● Task data:
::::::

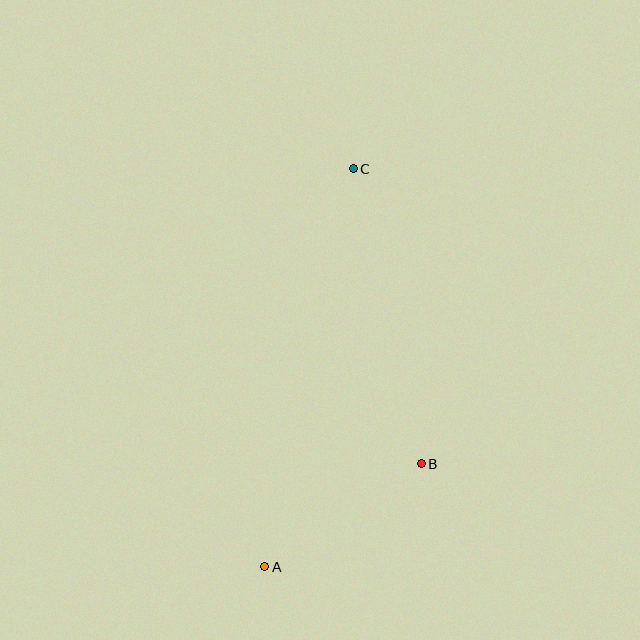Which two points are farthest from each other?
Points A and C are farthest from each other.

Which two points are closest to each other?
Points A and B are closest to each other.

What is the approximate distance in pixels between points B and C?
The distance between B and C is approximately 303 pixels.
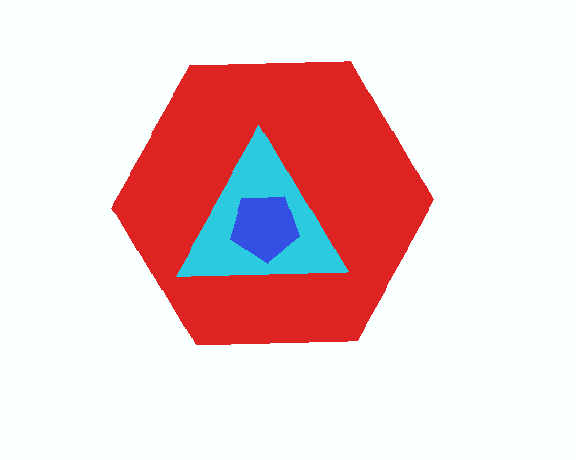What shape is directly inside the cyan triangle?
The blue pentagon.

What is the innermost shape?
The blue pentagon.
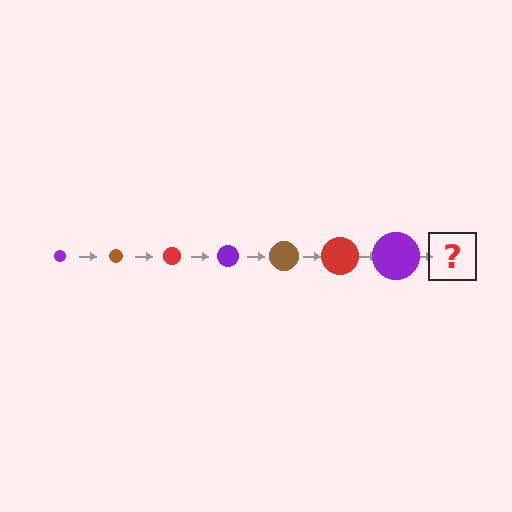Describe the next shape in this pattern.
It should be a brown circle, larger than the previous one.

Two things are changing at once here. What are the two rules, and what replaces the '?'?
The two rules are that the circle grows larger each step and the color cycles through purple, brown, and red. The '?' should be a brown circle, larger than the previous one.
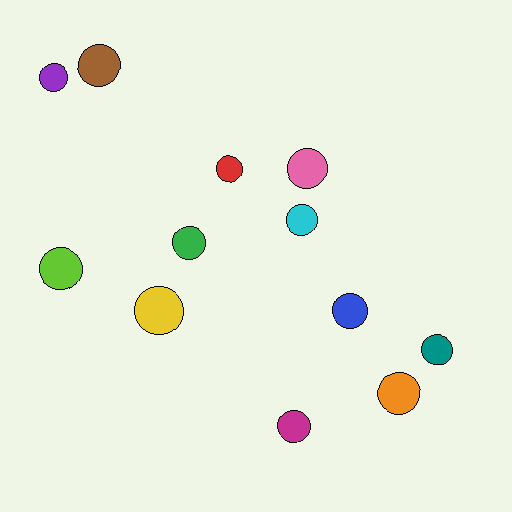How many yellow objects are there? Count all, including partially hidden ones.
There is 1 yellow object.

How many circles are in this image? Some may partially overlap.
There are 12 circles.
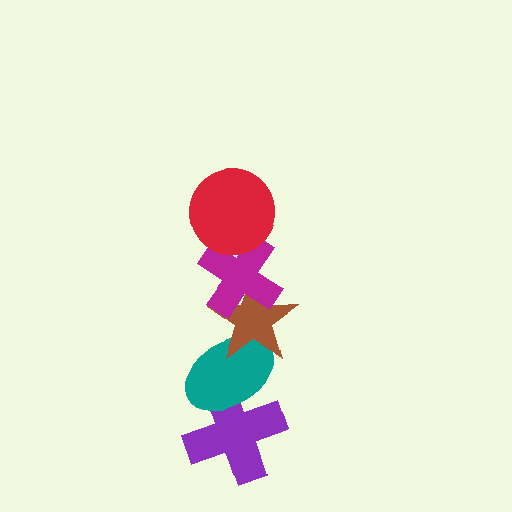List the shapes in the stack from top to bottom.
From top to bottom: the red circle, the magenta cross, the brown star, the teal ellipse, the purple cross.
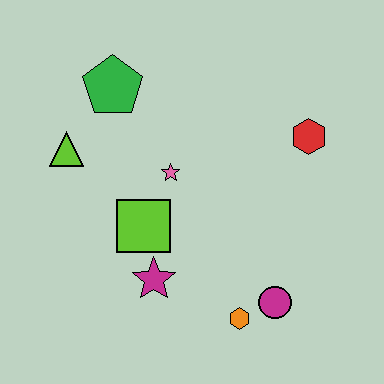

::::::

● Problem details: Without the pictures, write out every entry precisely as it appears.

● Output of the exercise:
Which two points are farthest from each other?
Points A and C are farthest from each other.

Which two points are closest to each other?
Points A and B are closest to each other.

What is the approximate distance in pixels between points B and C?
The distance between B and C is approximately 303 pixels.
What shape is directly inside the cyan triangle?
The blue pentagon.

What is the innermost shape?
The blue pentagon.
Describe the next shape in this pattern.
It should be a brown circle, larger than the previous one.

Two things are changing at once here. What are the two rules, and what replaces the '?'?
The two rules are that the circle grows larger each step and the color cycles through purple, brown, and red. The '?' should be a brown circle, larger than the previous one.
How many yellow objects are there? Count all, including partially hidden ones.
There is 1 yellow object.

How many circles are in this image? Some may partially overlap.
There are 12 circles.
List the shapes in the stack from top to bottom.
From top to bottom: the red circle, the magenta cross, the brown star, the teal ellipse, the purple cross.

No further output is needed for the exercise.